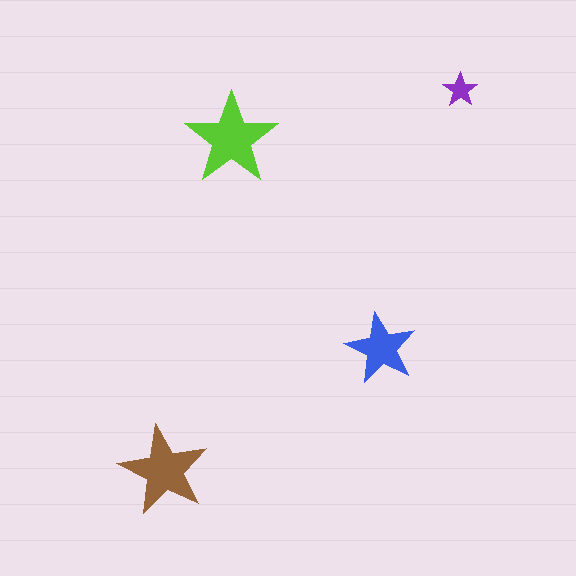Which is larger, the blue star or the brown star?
The brown one.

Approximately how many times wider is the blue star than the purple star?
About 2 times wider.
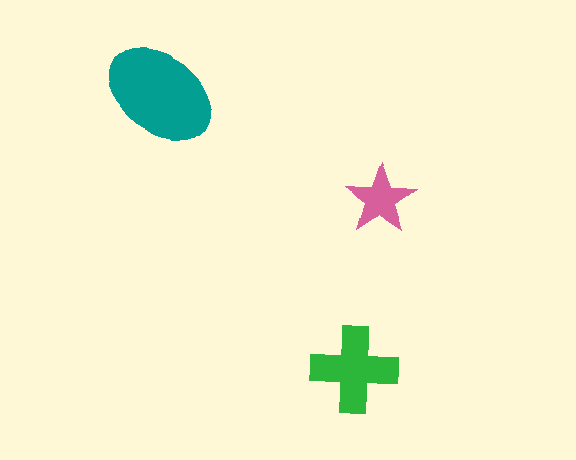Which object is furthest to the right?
The pink star is rightmost.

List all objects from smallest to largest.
The pink star, the green cross, the teal ellipse.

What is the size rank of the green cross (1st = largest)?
2nd.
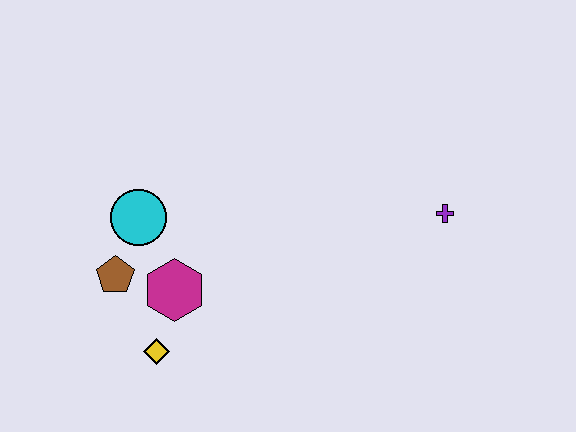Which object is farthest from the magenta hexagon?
The purple cross is farthest from the magenta hexagon.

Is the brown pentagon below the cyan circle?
Yes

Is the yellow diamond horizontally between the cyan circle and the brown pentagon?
No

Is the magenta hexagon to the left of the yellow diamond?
No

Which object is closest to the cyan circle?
The brown pentagon is closest to the cyan circle.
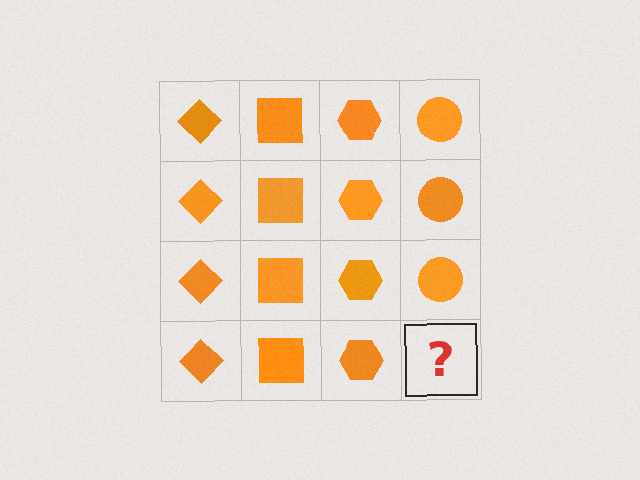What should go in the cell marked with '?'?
The missing cell should contain an orange circle.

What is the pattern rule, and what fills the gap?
The rule is that each column has a consistent shape. The gap should be filled with an orange circle.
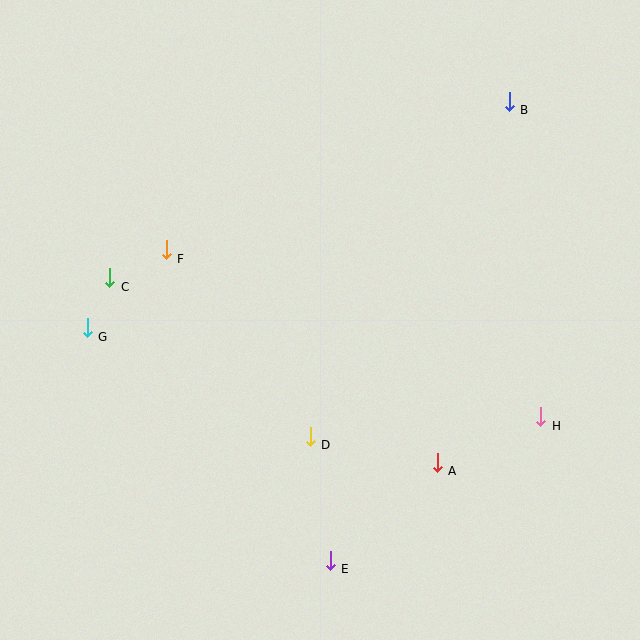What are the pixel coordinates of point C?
Point C is at (110, 287).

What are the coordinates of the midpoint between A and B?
The midpoint between A and B is at (473, 291).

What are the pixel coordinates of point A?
Point A is at (437, 471).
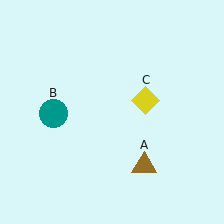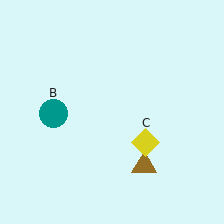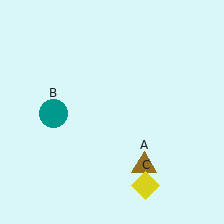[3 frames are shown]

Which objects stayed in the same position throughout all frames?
Brown triangle (object A) and teal circle (object B) remained stationary.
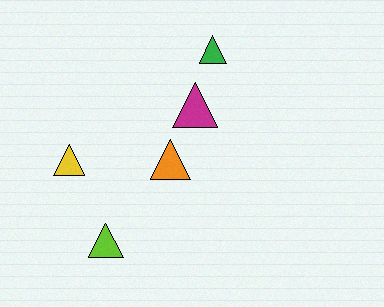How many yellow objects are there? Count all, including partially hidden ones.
There is 1 yellow object.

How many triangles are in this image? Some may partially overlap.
There are 5 triangles.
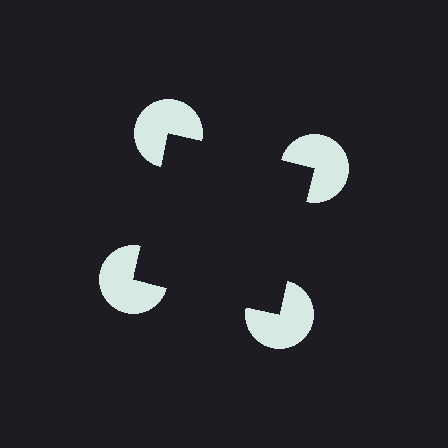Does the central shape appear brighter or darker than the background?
It typically appears slightly darker than the background, even though no actual brightness change is drawn.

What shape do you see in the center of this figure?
An illusory square — its edges are inferred from the aligned wedge cuts in the pac-man discs, not physically drawn.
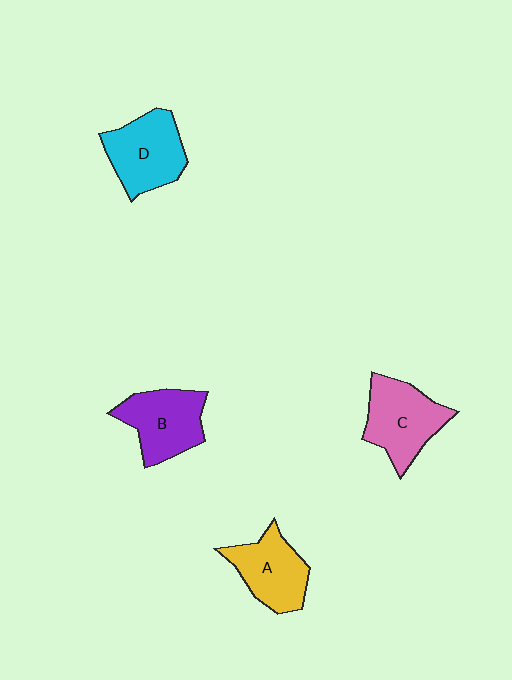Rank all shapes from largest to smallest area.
From largest to smallest: C (pink), D (cyan), B (purple), A (yellow).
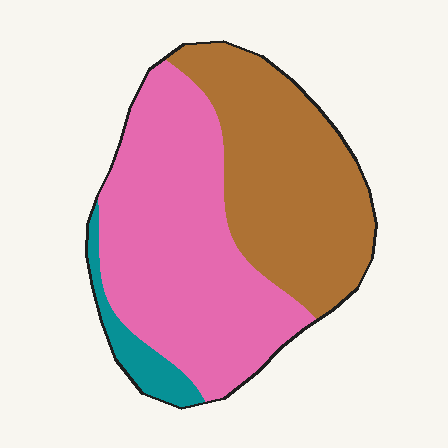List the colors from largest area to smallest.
From largest to smallest: pink, brown, teal.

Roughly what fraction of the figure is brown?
Brown covers roughly 40% of the figure.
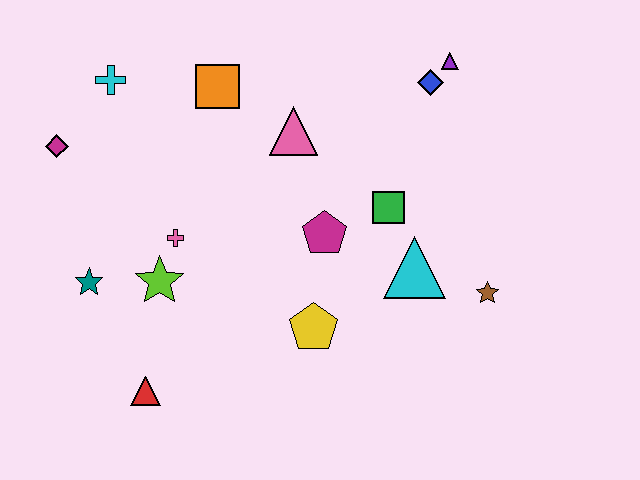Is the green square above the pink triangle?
No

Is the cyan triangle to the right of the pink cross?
Yes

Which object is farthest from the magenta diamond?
The brown star is farthest from the magenta diamond.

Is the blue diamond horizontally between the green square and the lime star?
No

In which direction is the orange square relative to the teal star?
The orange square is above the teal star.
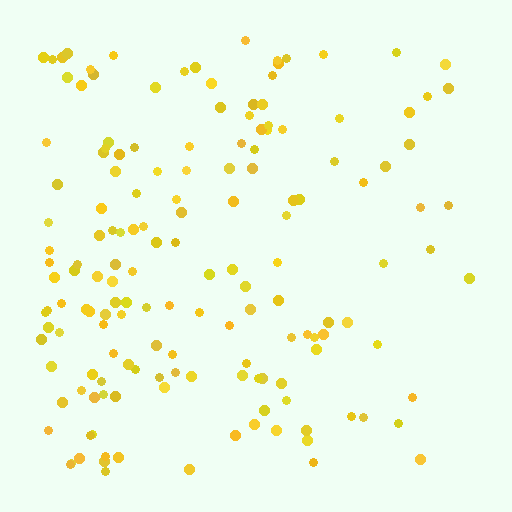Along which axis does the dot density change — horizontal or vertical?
Horizontal.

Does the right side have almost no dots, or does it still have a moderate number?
Still a moderate number, just noticeably fewer than the left.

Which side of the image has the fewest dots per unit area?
The right.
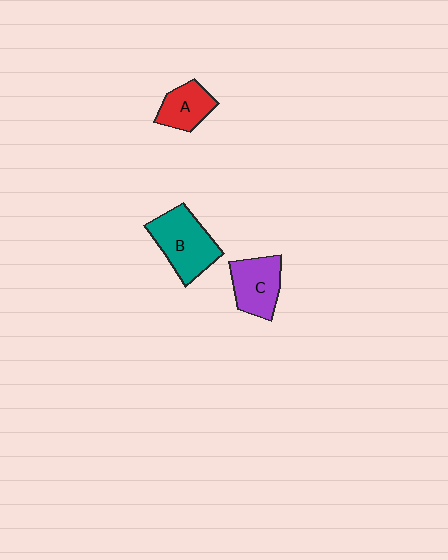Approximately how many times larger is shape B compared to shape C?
Approximately 1.3 times.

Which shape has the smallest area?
Shape A (red).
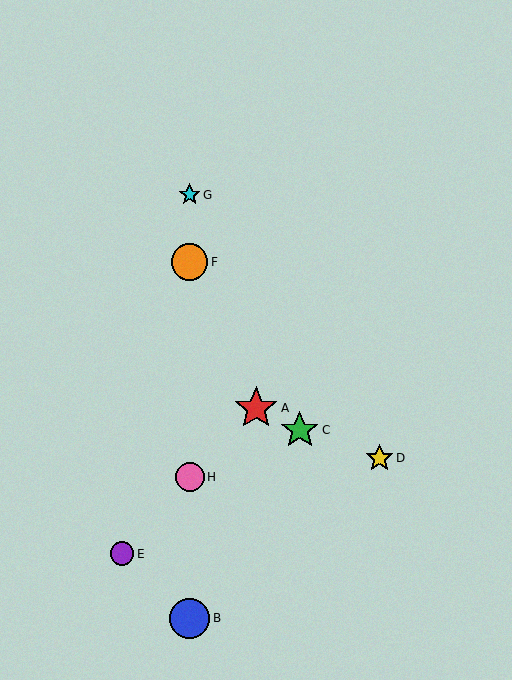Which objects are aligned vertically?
Objects B, F, G, H are aligned vertically.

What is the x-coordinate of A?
Object A is at x≈256.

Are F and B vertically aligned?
Yes, both are at x≈190.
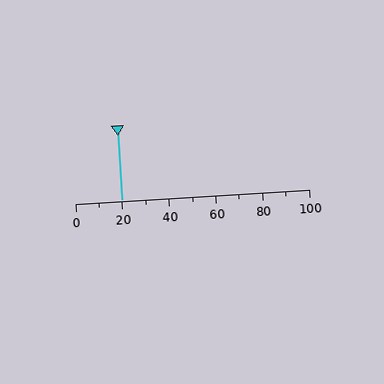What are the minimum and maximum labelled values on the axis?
The axis runs from 0 to 100.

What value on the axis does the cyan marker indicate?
The marker indicates approximately 20.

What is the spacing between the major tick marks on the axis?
The major ticks are spaced 20 apart.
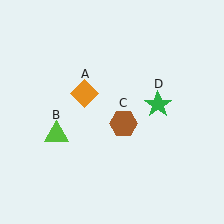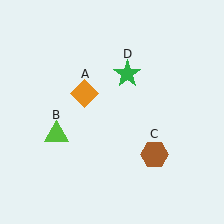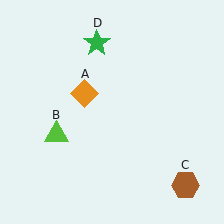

■ **CHALLENGE**: Return all of the entries exactly as written, but drop any pictures they hold.

■ **TASK OUTPUT**:
Which is larger, the blue star or the brown star?
The brown one.

Approximately how many times wider is the blue star than the purple star?
About 2 times wider.
Which object is furthest to the right?
The pink star is rightmost.

List all objects from smallest to largest.
The pink star, the green cross, the teal ellipse.

What is the size rank of the green cross (1st = largest)?
2nd.
Which object is farthest from the magenta hexagon?
The purple cross is farthest from the magenta hexagon.

Is the brown pentagon below the cyan circle?
Yes

Is the yellow diamond horizontally between the cyan circle and the brown pentagon?
No

Is the magenta hexagon to the left of the yellow diamond?
No

Which object is closest to the cyan circle?
The brown pentagon is closest to the cyan circle.
What should go in the cell marked with '?'?
The missing cell should contain an orange circle.

What is the pattern rule, and what fills the gap?
The rule is that each column has a consistent shape. The gap should be filled with an orange circle.
What are the pixel coordinates of point C?
Point C is at (110, 287).

What are the coordinates of the midpoint between A and B?
The midpoint between A and B is at (473, 291).

What are the pixel coordinates of point A?
Point A is at (437, 471).
[3 frames are shown]

Which objects stayed in the same position throughout all frames?
Brown triangle (object A) and teal circle (object B) remained stationary.
How many yellow objects are there? Count all, including partially hidden ones.
There is 1 yellow object.

How many triangles are in this image? Some may partially overlap.
There are 5 triangles.
Does the central shape appear brighter or darker than the background?
It typically appears slightly darker than the background, even though no actual brightness change is drawn.

What shape do you see in the center of this figure?
An illusory square — its edges are inferred from the aligned wedge cuts in the pac-man discs, not physically drawn.
Rank all shapes from largest to smallest area.
From largest to smallest: C (pink), D (cyan), B (purple), A (yellow).
List the colors from largest area to smallest.
From largest to smallest: pink, brown, teal.

Roughly what fraction of the figure is brown?
Brown covers roughly 40% of the figure.
Is the green square above the pink triangle?
No

Is the cyan triangle to the right of the pink cross?
Yes

Which object is farthest from the magenta diamond?
The brown star is farthest from the magenta diamond.

Is the blue diamond horizontally between the green square and the lime star?
No

In which direction is the orange square relative to the teal star?
The orange square is above the teal star.
Along which axis does the dot density change — horizontal or vertical?
Horizontal.

Does the right side have almost no dots, or does it still have a moderate number?
Still a moderate number, just noticeably fewer than the left.

Which side of the image has the fewest dots per unit area?
The right.
Approximately how many times larger is shape B compared to shape C?
Approximately 1.3 times.

Which shape has the smallest area?
Shape A (red).
Which objects are aligned vertically?
Objects B, F, G, H are aligned vertically.

What is the x-coordinate of A?
Object A is at x≈256.

Are F and B vertically aligned?
Yes, both are at x≈190.
What are the minimum and maximum labelled values on the axis?
The axis runs from 0 to 100.

What value on the axis does the cyan marker indicate?
The marker indicates approximately 20.

What is the spacing between the major tick marks on the axis?
The major ticks are spaced 20 apart.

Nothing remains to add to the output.